→ PROVIDED RECORDS:
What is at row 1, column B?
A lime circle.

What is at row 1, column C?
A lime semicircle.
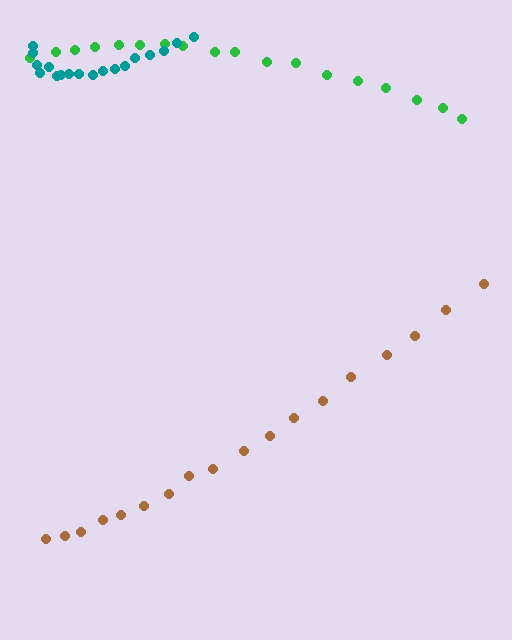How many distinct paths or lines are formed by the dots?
There are 3 distinct paths.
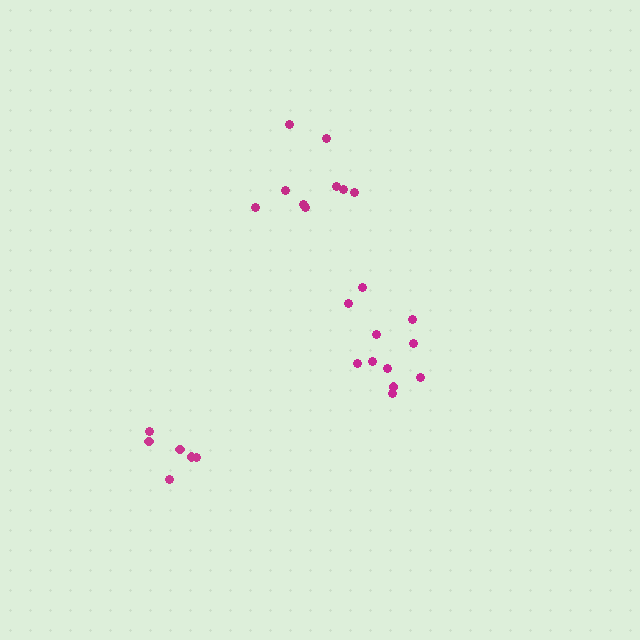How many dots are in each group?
Group 1: 6 dots, Group 2: 11 dots, Group 3: 9 dots (26 total).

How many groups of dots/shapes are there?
There are 3 groups.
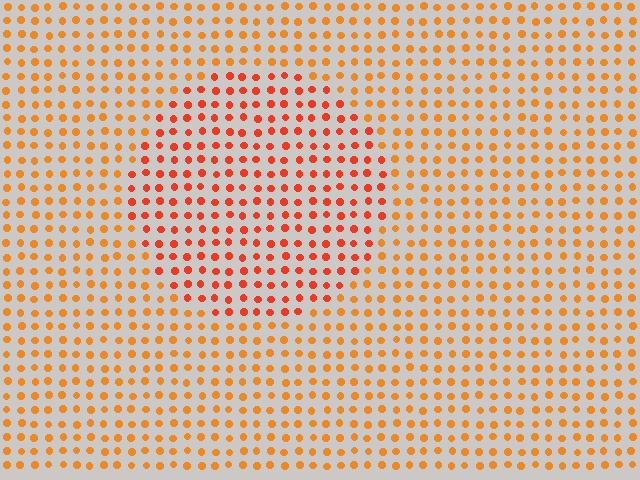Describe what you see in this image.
The image is filled with small orange elements in a uniform arrangement. A circle-shaped region is visible where the elements are tinted to a slightly different hue, forming a subtle color boundary.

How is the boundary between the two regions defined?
The boundary is defined purely by a slight shift in hue (about 24 degrees). Spacing, size, and orientation are identical on both sides.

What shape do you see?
I see a circle.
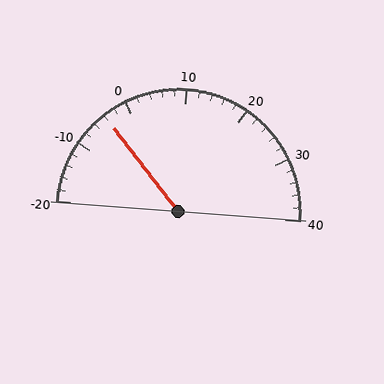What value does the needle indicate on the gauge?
The needle indicates approximately -4.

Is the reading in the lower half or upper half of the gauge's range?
The reading is in the lower half of the range (-20 to 40).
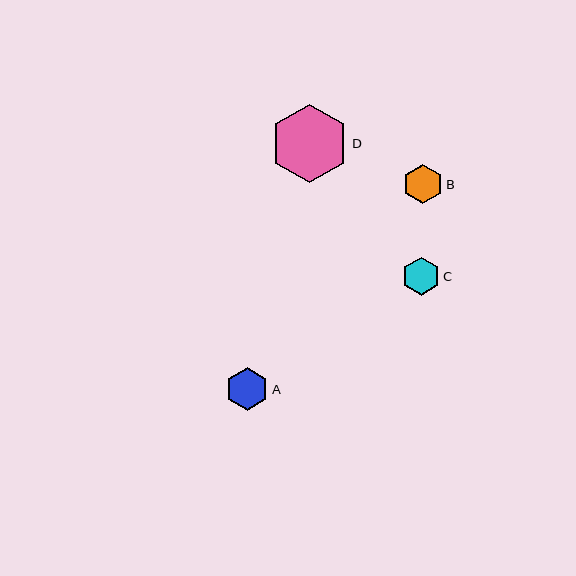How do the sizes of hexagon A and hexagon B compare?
Hexagon A and hexagon B are approximately the same size.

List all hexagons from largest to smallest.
From largest to smallest: D, A, B, C.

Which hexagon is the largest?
Hexagon D is the largest with a size of approximately 79 pixels.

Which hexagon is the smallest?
Hexagon C is the smallest with a size of approximately 38 pixels.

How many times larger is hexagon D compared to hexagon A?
Hexagon D is approximately 1.8 times the size of hexagon A.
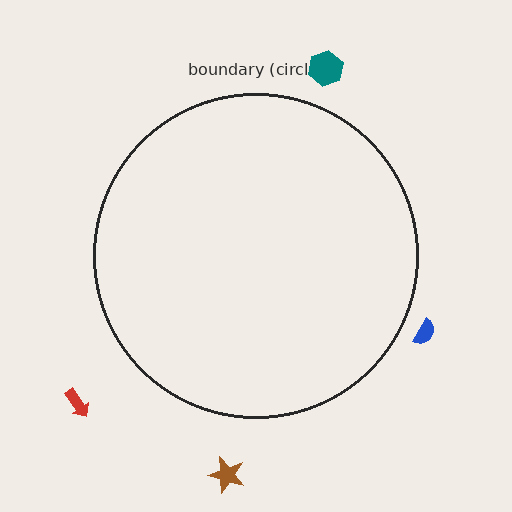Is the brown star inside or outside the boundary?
Outside.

→ WHAT IS EXPECTED: Make an exact copy of the data above, pictures excluded.

→ OUTPUT:
What is at row 1, column B?
A lime circle.

What is at row 1, column C?
A lime semicircle.
How many distinct paths or lines are formed by the dots?
There are 3 distinct paths.
How many dots are in each group?
Group 1: 6 dots, Group 2: 11 dots, Group 3: 9 dots (26 total).

How many groups of dots/shapes are there?
There are 3 groups.
Describe what you see in this image.
The image is filled with small orange elements in a uniform arrangement. A circle-shaped region is visible where the elements are tinted to a slightly different hue, forming a subtle color boundary.

How is the boundary between the two regions defined?
The boundary is defined purely by a slight shift in hue (about 24 degrees). Spacing, size, and orientation are identical on both sides.

What shape do you see?
I see a circle.
What value does the needle indicate on the gauge?
The needle indicates approximately -4.

Is the reading in the lower half or upper half of the gauge's range?
The reading is in the lower half of the range (-20 to 40).
How do the sizes of hexagon A and hexagon B compare?
Hexagon A and hexagon B are approximately the same size.

List all hexagons from largest to smallest.
From largest to smallest: D, A, B, C.

Which hexagon is the largest?
Hexagon D is the largest with a size of approximately 79 pixels.

Which hexagon is the smallest?
Hexagon C is the smallest with a size of approximately 38 pixels.

How many times larger is hexagon D compared to hexagon A?
Hexagon D is approximately 1.8 times the size of hexagon A.
Is the brown star inside or outside the boundary?
Outside.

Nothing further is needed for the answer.